** start of Data supplied **

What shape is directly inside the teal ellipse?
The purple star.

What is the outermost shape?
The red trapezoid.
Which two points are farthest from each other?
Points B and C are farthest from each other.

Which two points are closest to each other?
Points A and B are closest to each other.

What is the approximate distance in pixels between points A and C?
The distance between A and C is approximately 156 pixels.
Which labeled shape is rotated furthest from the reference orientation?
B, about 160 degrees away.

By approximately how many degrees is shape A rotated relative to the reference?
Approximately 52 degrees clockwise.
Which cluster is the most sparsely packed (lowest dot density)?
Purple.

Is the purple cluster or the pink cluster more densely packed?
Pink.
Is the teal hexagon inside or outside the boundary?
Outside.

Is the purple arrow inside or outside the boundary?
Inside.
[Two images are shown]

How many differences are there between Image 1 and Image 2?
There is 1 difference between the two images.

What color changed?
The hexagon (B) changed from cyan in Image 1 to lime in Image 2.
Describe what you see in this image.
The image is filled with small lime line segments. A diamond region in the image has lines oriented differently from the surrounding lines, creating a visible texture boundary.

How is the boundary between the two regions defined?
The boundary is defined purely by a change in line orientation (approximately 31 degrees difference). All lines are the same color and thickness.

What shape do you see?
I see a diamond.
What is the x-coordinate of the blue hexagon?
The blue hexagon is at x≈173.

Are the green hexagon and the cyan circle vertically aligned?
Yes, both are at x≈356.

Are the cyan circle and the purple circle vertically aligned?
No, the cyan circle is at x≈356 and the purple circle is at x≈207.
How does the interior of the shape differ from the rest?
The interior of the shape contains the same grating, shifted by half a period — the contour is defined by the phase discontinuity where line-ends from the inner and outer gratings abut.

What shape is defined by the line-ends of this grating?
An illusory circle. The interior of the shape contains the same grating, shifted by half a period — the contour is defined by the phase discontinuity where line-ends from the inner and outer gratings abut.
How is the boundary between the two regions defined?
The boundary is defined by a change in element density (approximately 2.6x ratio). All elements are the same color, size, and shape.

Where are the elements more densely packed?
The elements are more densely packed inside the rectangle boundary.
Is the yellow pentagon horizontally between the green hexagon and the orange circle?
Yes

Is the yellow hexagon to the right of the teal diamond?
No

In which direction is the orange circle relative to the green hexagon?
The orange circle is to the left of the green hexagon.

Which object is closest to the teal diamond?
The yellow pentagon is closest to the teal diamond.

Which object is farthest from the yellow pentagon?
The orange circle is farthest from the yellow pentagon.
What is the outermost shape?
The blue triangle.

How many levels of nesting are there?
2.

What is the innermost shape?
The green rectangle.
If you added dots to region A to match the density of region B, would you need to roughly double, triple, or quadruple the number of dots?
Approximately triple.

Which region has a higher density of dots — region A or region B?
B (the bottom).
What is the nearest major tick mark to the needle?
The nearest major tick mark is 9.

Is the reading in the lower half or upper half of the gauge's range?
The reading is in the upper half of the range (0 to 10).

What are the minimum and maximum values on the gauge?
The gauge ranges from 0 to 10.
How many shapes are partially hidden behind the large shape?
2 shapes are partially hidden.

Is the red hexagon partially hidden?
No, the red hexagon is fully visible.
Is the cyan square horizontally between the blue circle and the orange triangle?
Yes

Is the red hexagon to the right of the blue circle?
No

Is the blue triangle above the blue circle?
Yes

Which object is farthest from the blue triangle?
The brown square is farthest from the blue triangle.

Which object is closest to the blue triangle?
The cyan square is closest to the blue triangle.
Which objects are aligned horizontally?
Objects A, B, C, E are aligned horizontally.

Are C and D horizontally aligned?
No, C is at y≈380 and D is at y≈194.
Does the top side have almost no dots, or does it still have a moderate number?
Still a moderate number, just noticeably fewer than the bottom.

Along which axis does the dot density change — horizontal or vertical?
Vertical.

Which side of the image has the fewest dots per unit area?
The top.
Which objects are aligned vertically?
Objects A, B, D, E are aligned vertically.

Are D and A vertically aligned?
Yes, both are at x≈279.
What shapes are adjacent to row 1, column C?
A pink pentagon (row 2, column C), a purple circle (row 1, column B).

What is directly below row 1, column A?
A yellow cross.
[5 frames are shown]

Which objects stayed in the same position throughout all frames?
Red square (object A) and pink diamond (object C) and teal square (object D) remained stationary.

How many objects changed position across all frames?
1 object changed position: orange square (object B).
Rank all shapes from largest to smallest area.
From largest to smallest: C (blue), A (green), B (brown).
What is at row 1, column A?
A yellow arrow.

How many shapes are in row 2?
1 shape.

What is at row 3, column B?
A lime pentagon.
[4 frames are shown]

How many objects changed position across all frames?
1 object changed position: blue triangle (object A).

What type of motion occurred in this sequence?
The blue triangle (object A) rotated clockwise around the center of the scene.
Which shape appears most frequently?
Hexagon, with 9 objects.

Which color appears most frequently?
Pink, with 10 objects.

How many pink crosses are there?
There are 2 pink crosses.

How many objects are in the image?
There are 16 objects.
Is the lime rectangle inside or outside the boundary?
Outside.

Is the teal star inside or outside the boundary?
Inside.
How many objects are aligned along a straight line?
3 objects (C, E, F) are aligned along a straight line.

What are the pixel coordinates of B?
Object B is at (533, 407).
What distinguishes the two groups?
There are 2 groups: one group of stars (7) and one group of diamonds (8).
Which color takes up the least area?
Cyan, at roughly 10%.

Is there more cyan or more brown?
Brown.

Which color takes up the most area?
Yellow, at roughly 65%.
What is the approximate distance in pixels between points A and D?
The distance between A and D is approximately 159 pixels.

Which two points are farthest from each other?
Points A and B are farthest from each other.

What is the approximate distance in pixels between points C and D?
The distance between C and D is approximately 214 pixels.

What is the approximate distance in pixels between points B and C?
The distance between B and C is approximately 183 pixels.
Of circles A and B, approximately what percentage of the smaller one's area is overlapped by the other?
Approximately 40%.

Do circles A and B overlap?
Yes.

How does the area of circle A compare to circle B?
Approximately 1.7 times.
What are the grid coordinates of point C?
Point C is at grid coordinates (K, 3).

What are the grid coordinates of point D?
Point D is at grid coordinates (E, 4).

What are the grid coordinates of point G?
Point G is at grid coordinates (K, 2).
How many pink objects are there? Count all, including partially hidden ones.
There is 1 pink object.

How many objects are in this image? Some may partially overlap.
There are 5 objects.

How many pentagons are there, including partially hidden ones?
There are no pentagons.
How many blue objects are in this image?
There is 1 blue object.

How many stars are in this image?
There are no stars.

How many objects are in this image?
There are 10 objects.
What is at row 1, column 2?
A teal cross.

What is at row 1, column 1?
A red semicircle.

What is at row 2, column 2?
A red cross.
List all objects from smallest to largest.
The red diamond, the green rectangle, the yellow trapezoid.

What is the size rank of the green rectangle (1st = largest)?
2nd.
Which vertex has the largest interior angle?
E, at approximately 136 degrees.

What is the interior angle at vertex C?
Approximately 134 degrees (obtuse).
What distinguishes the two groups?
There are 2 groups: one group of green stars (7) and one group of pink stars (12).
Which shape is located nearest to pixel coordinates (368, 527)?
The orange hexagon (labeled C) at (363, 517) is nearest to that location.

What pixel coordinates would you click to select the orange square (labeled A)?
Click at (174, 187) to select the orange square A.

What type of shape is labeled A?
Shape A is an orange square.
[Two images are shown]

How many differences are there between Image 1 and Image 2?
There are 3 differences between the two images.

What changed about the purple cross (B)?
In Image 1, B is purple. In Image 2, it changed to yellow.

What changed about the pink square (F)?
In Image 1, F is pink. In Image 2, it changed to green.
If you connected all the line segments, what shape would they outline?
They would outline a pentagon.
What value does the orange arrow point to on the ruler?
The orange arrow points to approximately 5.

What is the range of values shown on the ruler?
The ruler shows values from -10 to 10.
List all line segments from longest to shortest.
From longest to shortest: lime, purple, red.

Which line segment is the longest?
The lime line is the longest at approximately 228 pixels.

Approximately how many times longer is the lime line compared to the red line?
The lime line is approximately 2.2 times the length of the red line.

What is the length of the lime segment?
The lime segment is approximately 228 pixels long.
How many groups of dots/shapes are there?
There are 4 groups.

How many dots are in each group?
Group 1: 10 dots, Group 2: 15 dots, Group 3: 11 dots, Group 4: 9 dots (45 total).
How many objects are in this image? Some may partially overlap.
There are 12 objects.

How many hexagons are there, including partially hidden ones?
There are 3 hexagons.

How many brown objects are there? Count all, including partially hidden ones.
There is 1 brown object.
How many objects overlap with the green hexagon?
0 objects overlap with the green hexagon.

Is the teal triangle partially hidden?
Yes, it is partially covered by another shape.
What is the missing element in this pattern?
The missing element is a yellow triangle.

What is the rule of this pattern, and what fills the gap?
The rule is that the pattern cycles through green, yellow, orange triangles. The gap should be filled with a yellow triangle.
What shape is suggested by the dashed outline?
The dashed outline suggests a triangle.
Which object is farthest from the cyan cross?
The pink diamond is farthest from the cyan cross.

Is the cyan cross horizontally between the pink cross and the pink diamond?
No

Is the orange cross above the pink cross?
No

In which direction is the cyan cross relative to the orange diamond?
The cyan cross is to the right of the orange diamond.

** end of Data supplied **

*Exercise task*
Quote verbatim the line containing "What shape is suggested" and every line after it through the end of the records above.

*Output of the exercise*
What shape is suggested by the dashed outline?
The dashed outline suggests a triangle.
Which object is farthest from the cyan cross?
The pink diamond is farthest from the cyan cross.

Is the cyan cross horizontally between the pink cross and the pink diamond?
No

Is the orange cross above the pink cross?
No

In which direction is the cyan cross relative to the orange diamond?
The cyan cross is to the right of the orange diamond.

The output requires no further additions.